> **Task to complete**:
Write out the records beneath this line exactly as they appear, minus any images.

> **Data supplied**:
[start]

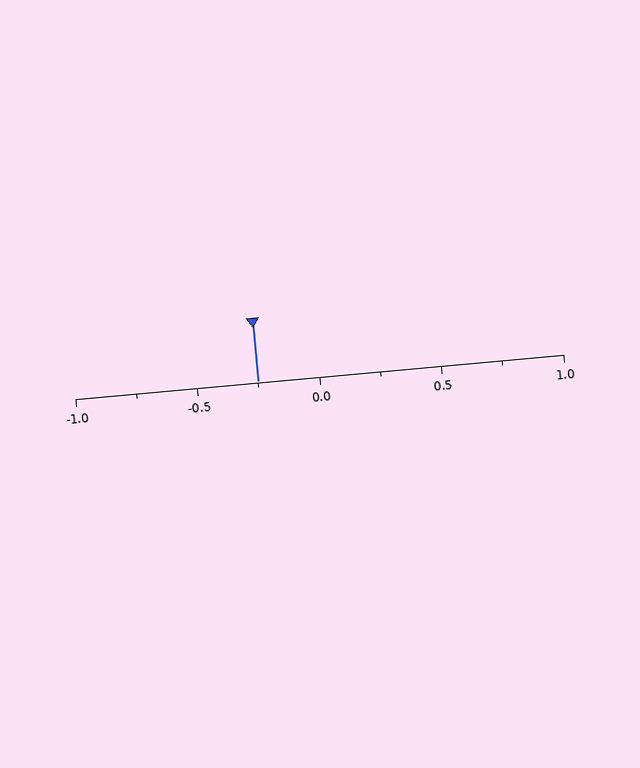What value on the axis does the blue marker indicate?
The marker indicates approximately -0.25.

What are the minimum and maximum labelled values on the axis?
The axis runs from -1.0 to 1.0.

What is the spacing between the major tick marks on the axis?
The major ticks are spaced 0.5 apart.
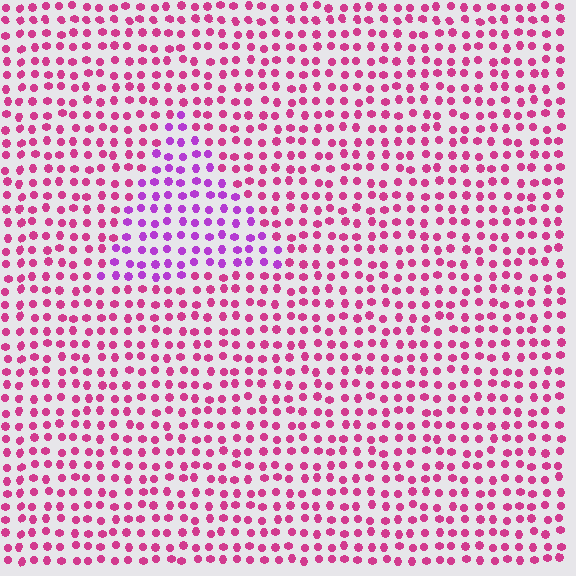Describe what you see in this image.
The image is filled with small magenta elements in a uniform arrangement. A triangle-shaped region is visible where the elements are tinted to a slightly different hue, forming a subtle color boundary.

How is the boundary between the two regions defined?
The boundary is defined purely by a slight shift in hue (about 38 degrees). Spacing, size, and orientation are identical on both sides.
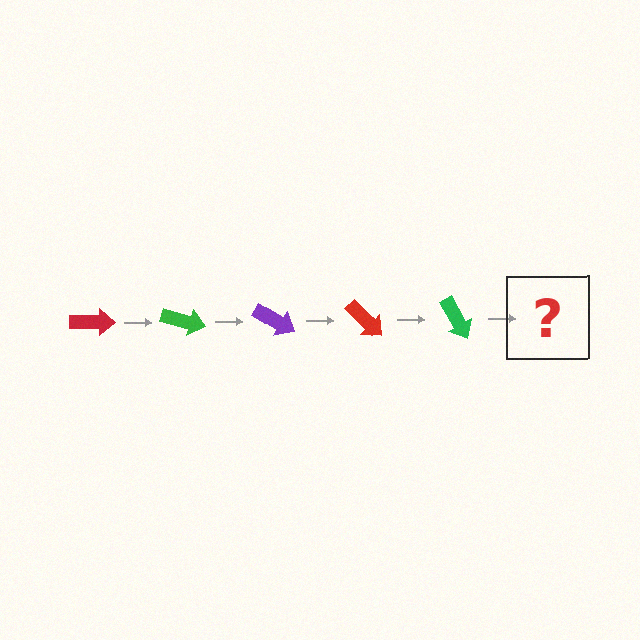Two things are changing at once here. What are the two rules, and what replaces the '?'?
The two rules are that it rotates 15 degrees clockwise each step and the color cycles through red, green, and purple. The '?' should be a purple arrow, rotated 75 degrees clockwise from the start.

[end]

> **Full response**:
What value on the axis does the blue marker indicate?
The marker indicates approximately -0.25.

What are the minimum and maximum labelled values on the axis?
The axis runs from -1.0 to 1.0.

What is the spacing between the major tick marks on the axis?
The major ticks are spaced 0.5 apart.
Describe what you see in this image.
The image is filled with small magenta elements in a uniform arrangement. A triangle-shaped region is visible where the elements are tinted to a slightly different hue, forming a subtle color boundary.

How is the boundary between the two regions defined?
The boundary is defined purely by a slight shift in hue (about 38 degrees). Spacing, size, and orientation are identical on both sides.
Two things are changing at once here. What are the two rules, and what replaces the '?'?
The two rules are that it rotates 15 degrees clockwise each step and the color cycles through red, green, and purple. The '?' should be a purple arrow, rotated 75 degrees clockwise from the start.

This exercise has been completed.